Set problem: Repeat the data that follows, word for word, without the images.
-- start --
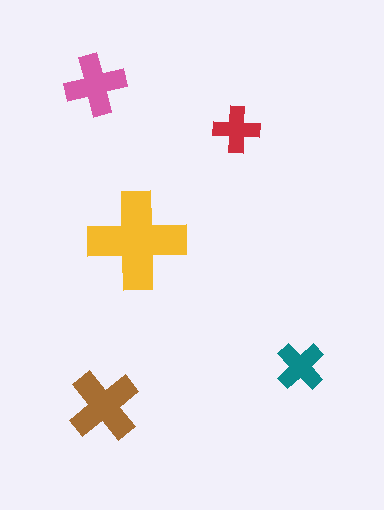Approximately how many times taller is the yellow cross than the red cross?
About 2 times taller.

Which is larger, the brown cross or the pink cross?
The brown one.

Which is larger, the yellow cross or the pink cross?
The yellow one.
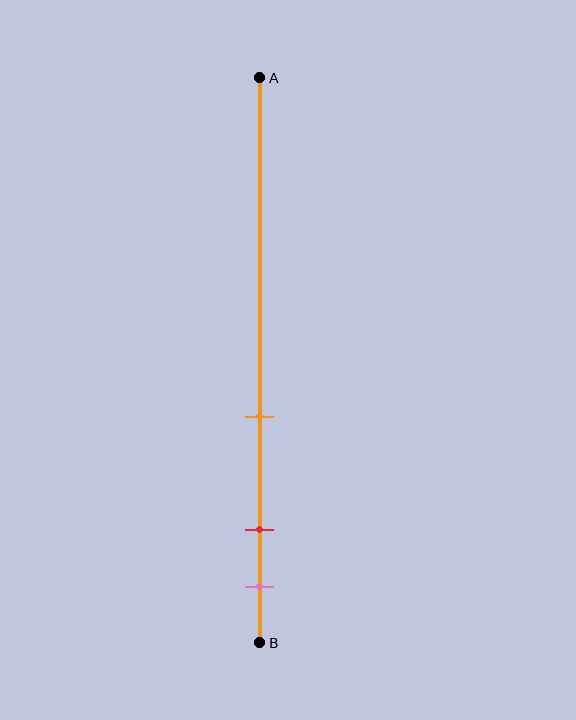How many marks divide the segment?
There are 3 marks dividing the segment.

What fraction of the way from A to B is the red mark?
The red mark is approximately 80% (0.8) of the way from A to B.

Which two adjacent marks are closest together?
The red and pink marks are the closest adjacent pair.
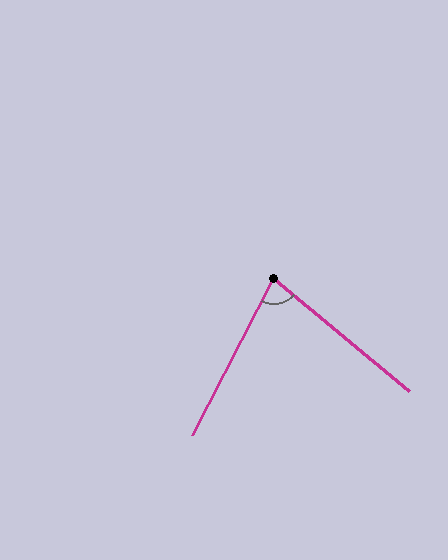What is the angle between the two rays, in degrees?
Approximately 78 degrees.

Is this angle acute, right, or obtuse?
It is acute.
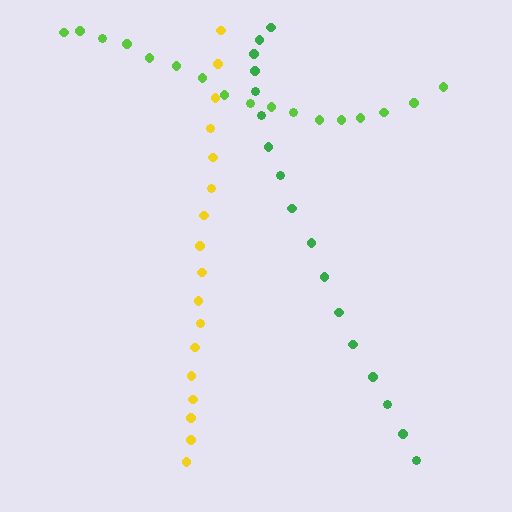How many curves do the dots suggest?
There are 3 distinct paths.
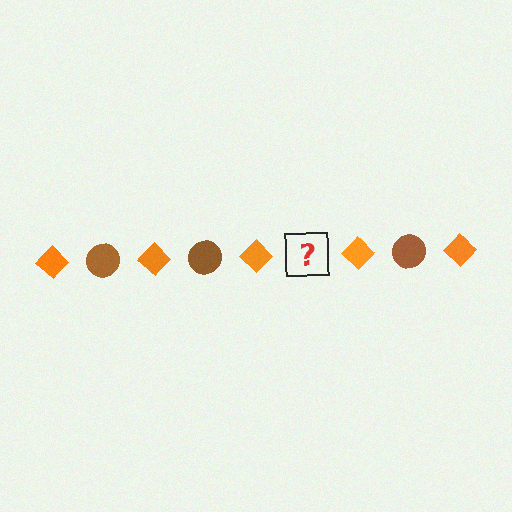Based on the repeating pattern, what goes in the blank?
The blank should be a brown circle.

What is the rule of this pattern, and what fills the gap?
The rule is that the pattern alternates between orange diamond and brown circle. The gap should be filled with a brown circle.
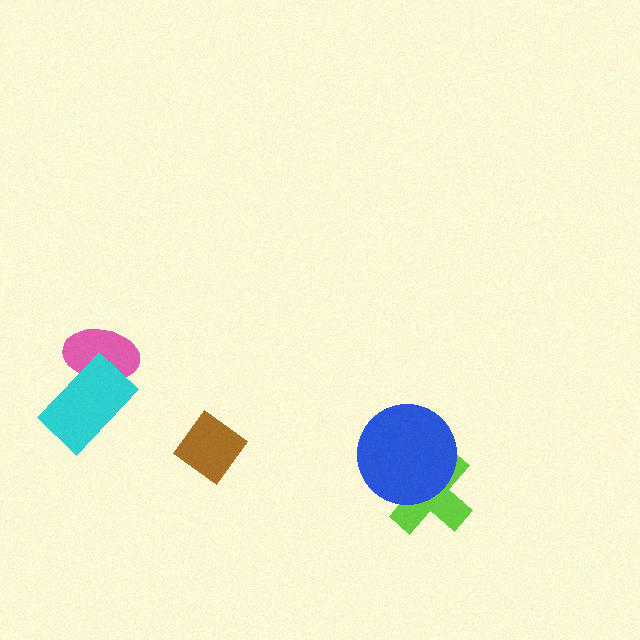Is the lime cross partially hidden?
Yes, it is partially covered by another shape.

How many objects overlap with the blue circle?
1 object overlaps with the blue circle.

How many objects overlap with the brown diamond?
0 objects overlap with the brown diamond.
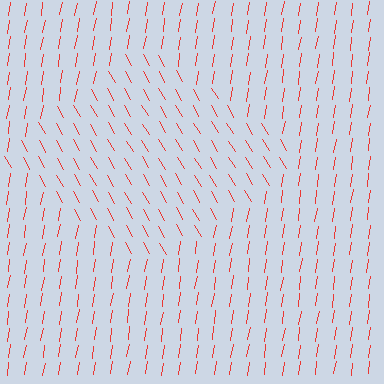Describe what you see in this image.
The image is filled with small red line segments. A diamond region in the image has lines oriented differently from the surrounding lines, creating a visible texture boundary.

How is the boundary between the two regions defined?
The boundary is defined purely by a change in line orientation (approximately 39 degrees difference). All lines are the same color and thickness.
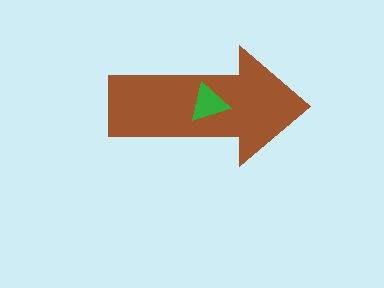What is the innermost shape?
The green triangle.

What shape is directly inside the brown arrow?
The green triangle.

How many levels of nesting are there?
2.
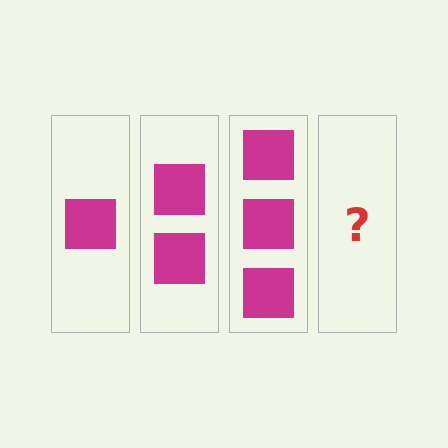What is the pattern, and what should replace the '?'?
The pattern is that each step adds one more square. The '?' should be 4 squares.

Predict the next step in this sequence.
The next step is 4 squares.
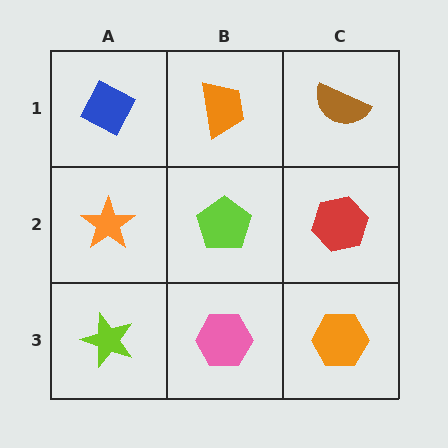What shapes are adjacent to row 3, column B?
A lime pentagon (row 2, column B), a lime star (row 3, column A), an orange hexagon (row 3, column C).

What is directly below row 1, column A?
An orange star.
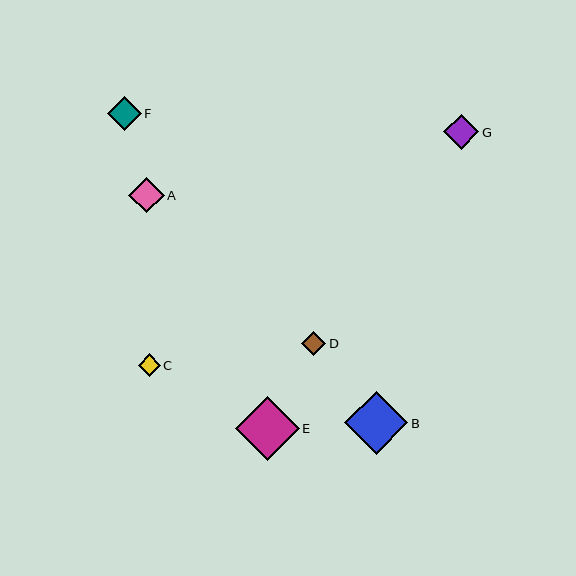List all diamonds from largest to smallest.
From largest to smallest: E, B, A, G, F, D, C.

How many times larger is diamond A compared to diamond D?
Diamond A is approximately 1.5 times the size of diamond D.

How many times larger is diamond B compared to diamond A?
Diamond B is approximately 1.8 times the size of diamond A.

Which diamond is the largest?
Diamond E is the largest with a size of approximately 64 pixels.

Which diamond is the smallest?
Diamond C is the smallest with a size of approximately 22 pixels.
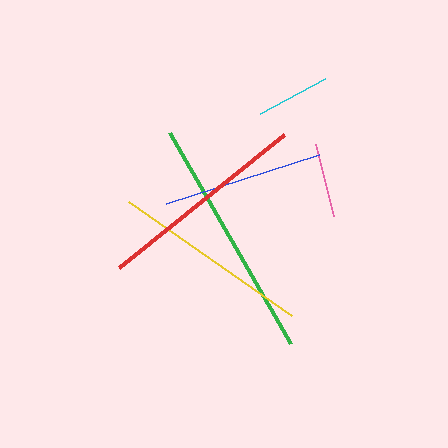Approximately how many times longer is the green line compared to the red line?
The green line is approximately 1.1 times the length of the red line.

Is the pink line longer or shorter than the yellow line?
The yellow line is longer than the pink line.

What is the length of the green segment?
The green segment is approximately 243 pixels long.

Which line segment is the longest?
The green line is the longest at approximately 243 pixels.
-- end --
The output:
Approximately how many times taller is the yellow cross than the red cross?
About 2 times taller.

Which is larger, the brown cross or the pink cross?
The brown one.

Which is larger, the yellow cross or the pink cross?
The yellow one.
How many marks divide the segment?
There are 3 marks dividing the segment.

What fraction of the way from A to B is the red mark?
The red mark is approximately 80% (0.8) of the way from A to B.

Which two adjacent marks are closest together?
The red and pink marks are the closest adjacent pair.
What is the angle between the two rays, in degrees?
Approximately 78 degrees.

Is this angle acute, right, or obtuse?
It is acute.
How many curves do the dots suggest?
There are 3 distinct paths.
Based on the repeating pattern, what goes in the blank?
The blank should be a brown circle.

What is the rule of this pattern, and what fills the gap?
The rule is that the pattern alternates between orange diamond and brown circle. The gap should be filled with a brown circle.
Is the lime cross partially hidden?
Yes, it is partially covered by another shape.

How many objects overlap with the blue circle?
1 object overlaps with the blue circle.

How many objects overlap with the brown diamond?
0 objects overlap with the brown diamond.
Describe what you see in this image.
The image is filled with small red line segments. A diamond region in the image has lines oriented differently from the surrounding lines, creating a visible texture boundary.

How is the boundary between the two regions defined?
The boundary is defined purely by a change in line orientation (approximately 39 degrees difference). All lines are the same color and thickness.
What is the innermost shape?
The green triangle.

What shape is directly inside the brown arrow?
The green triangle.

How many levels of nesting are there?
2.
What is the pattern, and what should replace the '?'?
The pattern is that each step adds one more square. The '?' should be 4 squares.

Predict the next step in this sequence.
The next step is 4 squares.
What shapes are adjacent to row 3, column B?
A lime pentagon (row 2, column B), a lime star (row 3, column A), an orange hexagon (row 3, column C).

What is directly below row 1, column A?
An orange star.
List all diamonds from largest to smallest.
From largest to smallest: E, B, A, G, F, D, C.

How many times larger is diamond A compared to diamond D?
Diamond A is approximately 1.5 times the size of diamond D.

How many times larger is diamond B compared to diamond A?
Diamond B is approximately 1.8 times the size of diamond A.

Which diamond is the largest?
Diamond E is the largest with a size of approximately 64 pixels.

Which diamond is the smallest?
Diamond C is the smallest with a size of approximately 22 pixels.
Approximately how many times longer is the green line compared to the red line?
The green line is approximately 1.1 times the length of the red line.

Is the pink line longer or shorter than the yellow line?
The yellow line is longer than the pink line.

What is the length of the green segment?
The green segment is approximately 243 pixels long.

Which line segment is the longest?
The green line is the longest at approximately 243 pixels.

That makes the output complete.